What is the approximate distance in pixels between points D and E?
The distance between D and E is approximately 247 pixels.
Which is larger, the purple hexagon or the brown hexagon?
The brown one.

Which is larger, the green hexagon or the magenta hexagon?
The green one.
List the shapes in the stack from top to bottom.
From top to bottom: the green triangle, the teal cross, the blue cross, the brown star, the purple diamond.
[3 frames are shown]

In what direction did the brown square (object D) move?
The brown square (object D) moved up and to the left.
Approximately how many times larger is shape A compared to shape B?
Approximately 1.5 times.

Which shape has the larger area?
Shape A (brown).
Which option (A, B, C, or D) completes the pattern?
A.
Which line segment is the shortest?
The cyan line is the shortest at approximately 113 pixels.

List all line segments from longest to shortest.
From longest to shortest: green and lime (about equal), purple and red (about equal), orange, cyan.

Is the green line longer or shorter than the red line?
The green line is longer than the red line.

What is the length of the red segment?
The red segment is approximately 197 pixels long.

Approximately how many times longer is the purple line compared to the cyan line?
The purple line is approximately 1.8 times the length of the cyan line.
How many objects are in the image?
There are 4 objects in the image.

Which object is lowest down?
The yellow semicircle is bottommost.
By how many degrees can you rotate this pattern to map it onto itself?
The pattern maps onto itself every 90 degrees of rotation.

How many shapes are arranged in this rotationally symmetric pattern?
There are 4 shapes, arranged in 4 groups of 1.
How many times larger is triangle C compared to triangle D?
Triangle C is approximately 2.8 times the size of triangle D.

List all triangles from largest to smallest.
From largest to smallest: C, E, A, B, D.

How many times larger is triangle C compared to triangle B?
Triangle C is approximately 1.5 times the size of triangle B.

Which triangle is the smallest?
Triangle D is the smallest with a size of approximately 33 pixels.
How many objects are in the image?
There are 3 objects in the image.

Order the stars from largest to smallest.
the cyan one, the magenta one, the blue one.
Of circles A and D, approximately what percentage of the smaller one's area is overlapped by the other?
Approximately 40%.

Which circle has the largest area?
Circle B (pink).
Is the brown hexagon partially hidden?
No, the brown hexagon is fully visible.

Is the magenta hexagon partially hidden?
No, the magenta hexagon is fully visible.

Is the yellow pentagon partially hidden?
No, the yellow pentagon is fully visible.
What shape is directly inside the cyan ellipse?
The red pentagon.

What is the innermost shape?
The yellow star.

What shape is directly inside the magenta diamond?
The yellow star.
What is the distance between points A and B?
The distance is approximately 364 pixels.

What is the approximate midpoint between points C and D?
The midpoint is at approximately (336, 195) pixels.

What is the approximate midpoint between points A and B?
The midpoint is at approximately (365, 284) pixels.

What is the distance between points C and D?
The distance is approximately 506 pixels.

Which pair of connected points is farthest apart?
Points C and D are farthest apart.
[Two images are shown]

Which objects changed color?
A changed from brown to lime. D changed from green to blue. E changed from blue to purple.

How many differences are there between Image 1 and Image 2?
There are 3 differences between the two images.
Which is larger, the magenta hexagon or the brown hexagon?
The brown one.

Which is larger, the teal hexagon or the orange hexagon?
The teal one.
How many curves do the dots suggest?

* * * * *

● Task prompt: Search the data above for the word "shown", then gather each line in which it appears.

● Output for this task:
[3 frames are shown]
[Two images are shown]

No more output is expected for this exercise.